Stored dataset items
════

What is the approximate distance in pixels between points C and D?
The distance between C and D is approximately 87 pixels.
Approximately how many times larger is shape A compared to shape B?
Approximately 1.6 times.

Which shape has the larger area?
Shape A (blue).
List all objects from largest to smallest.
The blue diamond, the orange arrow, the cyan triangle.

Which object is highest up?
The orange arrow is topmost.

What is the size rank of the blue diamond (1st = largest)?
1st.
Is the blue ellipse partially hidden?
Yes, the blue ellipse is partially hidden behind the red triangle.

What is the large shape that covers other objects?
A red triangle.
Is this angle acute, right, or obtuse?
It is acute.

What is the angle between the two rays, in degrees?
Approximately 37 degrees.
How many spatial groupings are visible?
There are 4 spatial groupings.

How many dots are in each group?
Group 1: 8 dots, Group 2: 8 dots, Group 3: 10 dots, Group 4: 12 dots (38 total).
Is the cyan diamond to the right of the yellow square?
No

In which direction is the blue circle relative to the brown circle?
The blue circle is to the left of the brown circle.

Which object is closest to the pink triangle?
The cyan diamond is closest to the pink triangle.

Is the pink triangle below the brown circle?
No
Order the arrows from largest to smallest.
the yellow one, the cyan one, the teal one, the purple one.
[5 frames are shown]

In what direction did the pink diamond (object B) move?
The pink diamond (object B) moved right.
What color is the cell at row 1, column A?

════

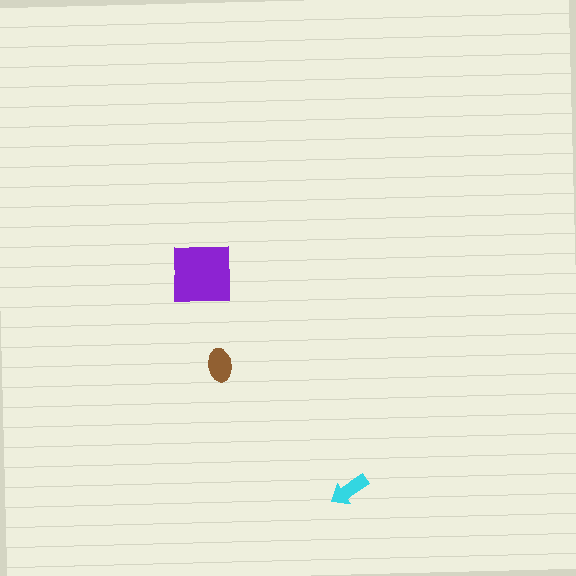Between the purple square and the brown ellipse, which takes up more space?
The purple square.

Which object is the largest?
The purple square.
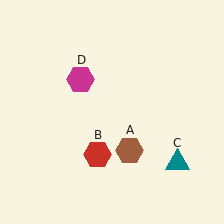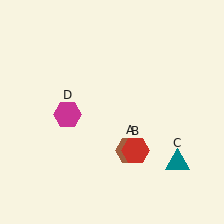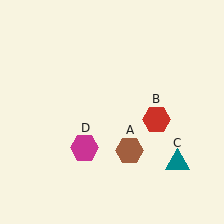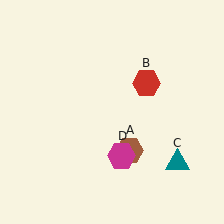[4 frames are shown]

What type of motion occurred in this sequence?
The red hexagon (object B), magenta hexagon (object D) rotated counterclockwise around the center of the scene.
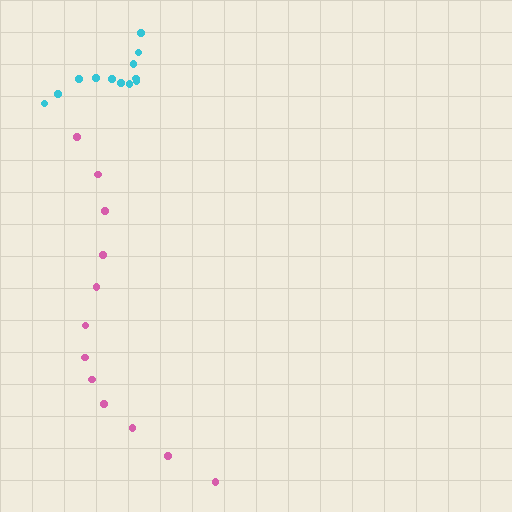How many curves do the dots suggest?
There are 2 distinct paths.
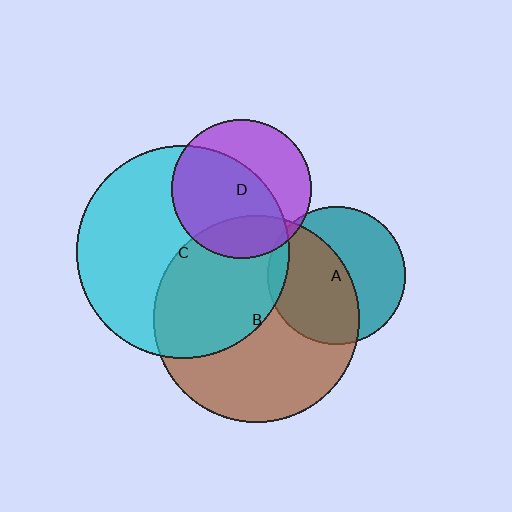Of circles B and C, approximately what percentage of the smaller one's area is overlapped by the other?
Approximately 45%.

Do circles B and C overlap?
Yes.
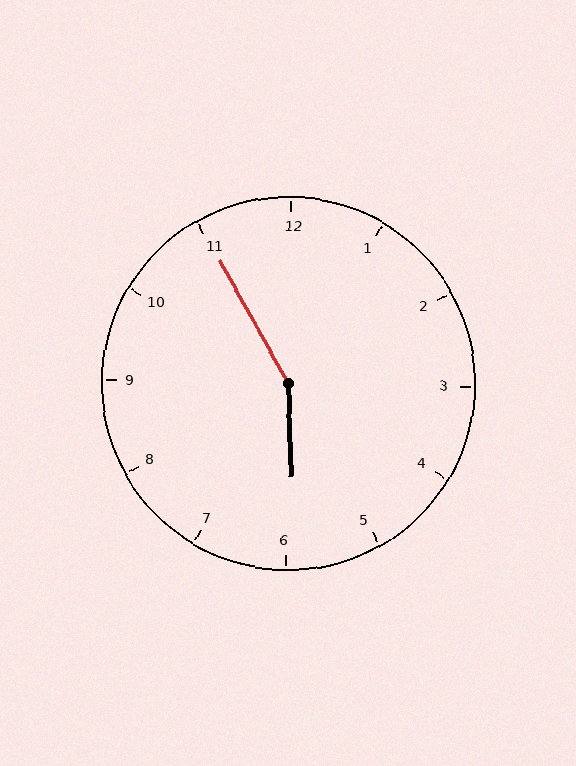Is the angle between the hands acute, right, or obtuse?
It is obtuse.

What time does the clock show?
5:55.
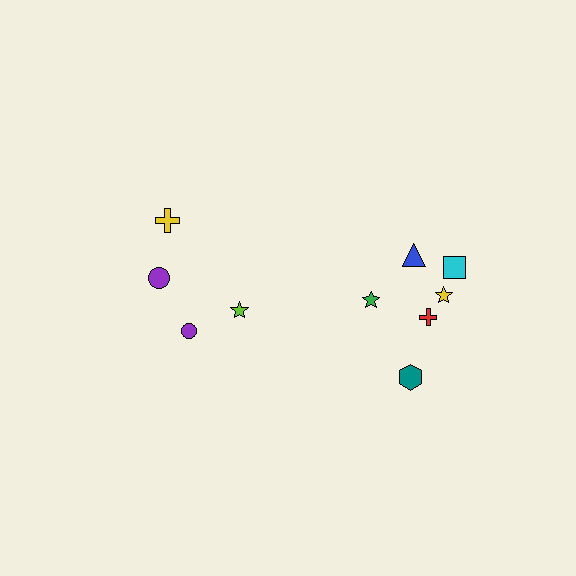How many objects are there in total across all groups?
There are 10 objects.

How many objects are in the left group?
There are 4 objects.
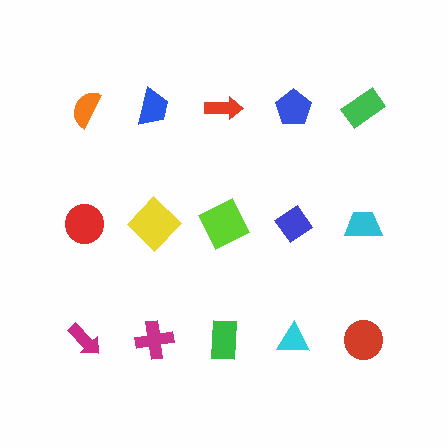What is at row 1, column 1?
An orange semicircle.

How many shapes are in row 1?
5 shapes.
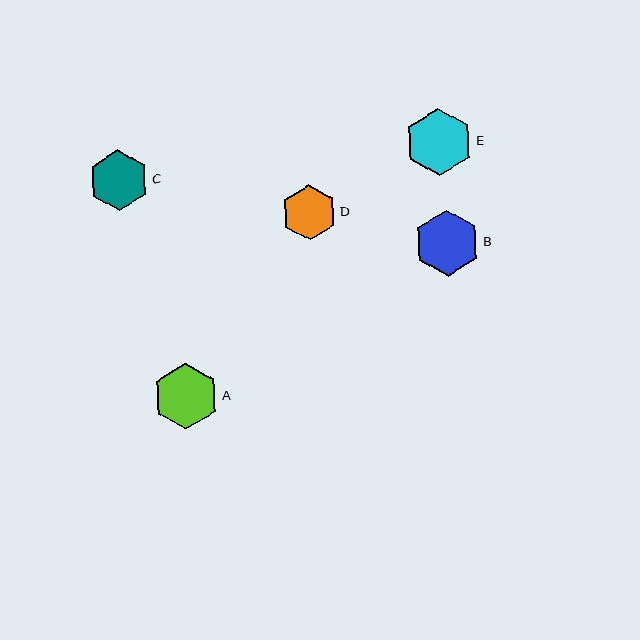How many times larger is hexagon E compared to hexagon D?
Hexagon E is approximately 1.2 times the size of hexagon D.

════

:: To do ::
Your task is to repeat exactly the lines from the one that contains "Which shape has the larger area?" through the one that contains "[5 frames are shown]", with both end lines included.

:: Right answer ::
Which shape has the larger area?
Shape A (blue).
List all objects from largest to smallest.
The blue diamond, the orange arrow, the cyan triangle.

Which object is highest up?
The orange arrow is topmost.

What is the size rank of the blue diamond (1st = largest)?
1st.
Is the blue ellipse partially hidden?
Yes, the blue ellipse is partially hidden behind the red triangle.

What is the large shape that covers other objects?
A red triangle.
Is this angle acute, right, or obtuse?
It is acute.

What is the angle between the two rays, in degrees?
Approximately 37 degrees.
How many spatial groupings are visible?
There are 4 spatial groupings.

How many dots are in each group?
Group 1: 8 dots, Group 2: 8 dots, Group 3: 10 dots, Group 4: 12 dots (38 total).
Is the cyan diamond to the right of the yellow square?
No

In which direction is the blue circle relative to the brown circle?
The blue circle is to the left of the brown circle.

Which object is closest to the pink triangle?
The cyan diamond is closest to the pink triangle.

Is the pink triangle below the brown circle?
No
Order the arrows from largest to smallest.
the yellow one, the cyan one, the teal one, the purple one.
[5 frames are shown]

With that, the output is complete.